**OBJECTIVE**. The lines to extract begin at the line that contains "What distinguishes the two groups?" and run through the last line of the listing; reproduce them exactly, minus any pictures.
-- start of LISTING --
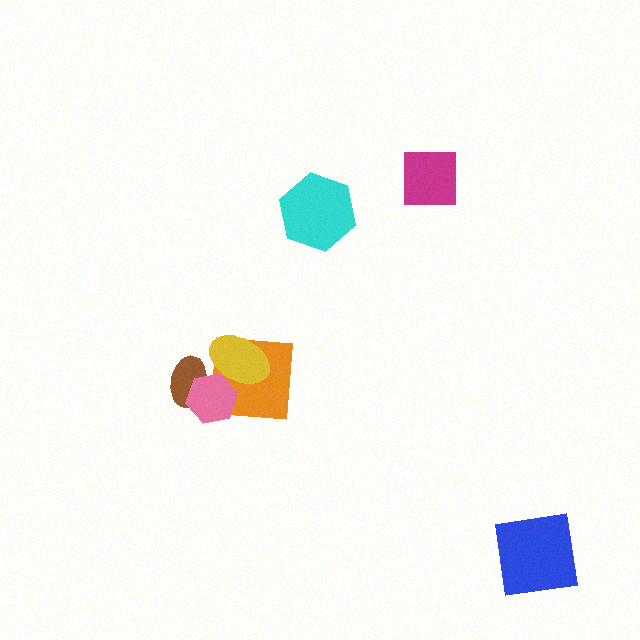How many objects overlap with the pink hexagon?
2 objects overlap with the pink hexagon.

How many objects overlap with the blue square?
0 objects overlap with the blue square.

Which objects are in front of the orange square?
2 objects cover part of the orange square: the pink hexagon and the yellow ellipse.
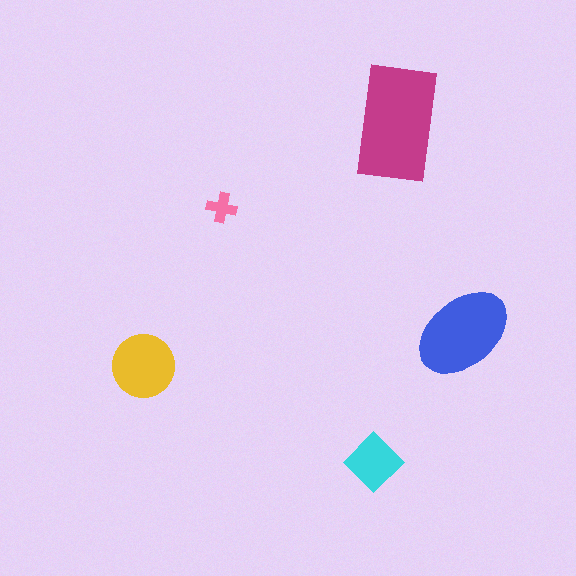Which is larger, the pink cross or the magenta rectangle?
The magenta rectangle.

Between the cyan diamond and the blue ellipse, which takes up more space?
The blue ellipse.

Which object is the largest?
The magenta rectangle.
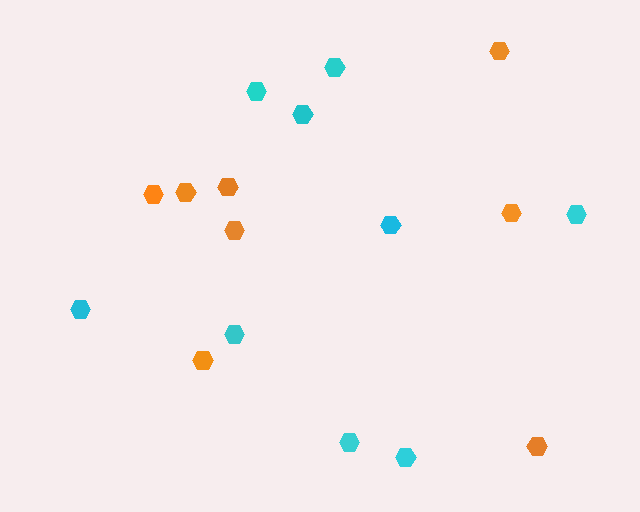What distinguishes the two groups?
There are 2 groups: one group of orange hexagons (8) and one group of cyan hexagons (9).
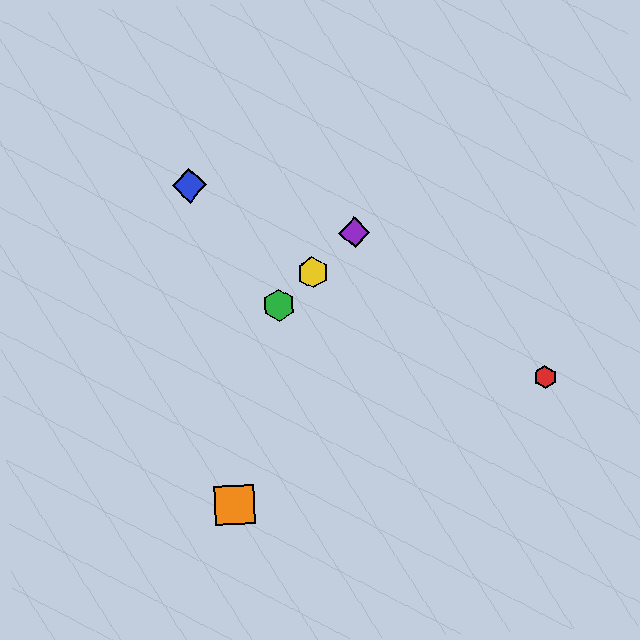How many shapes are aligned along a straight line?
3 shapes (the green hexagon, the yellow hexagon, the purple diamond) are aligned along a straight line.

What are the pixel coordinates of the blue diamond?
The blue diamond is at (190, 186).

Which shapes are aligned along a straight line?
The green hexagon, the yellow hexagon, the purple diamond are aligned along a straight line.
-- end of LISTING --
**OUTPUT**.
What distinguishes the two groups?
There are 2 groups: one group of orange hexagons (8) and one group of cyan hexagons (9).
How many shapes are aligned along a straight line?
3 shapes (the green hexagon, the yellow hexagon, the purple diamond) are aligned along a straight line.

What are the pixel coordinates of the blue diamond?
The blue diamond is at (190, 186).

Which shapes are aligned along a straight line?
The green hexagon, the yellow hexagon, the purple diamond are aligned along a straight line.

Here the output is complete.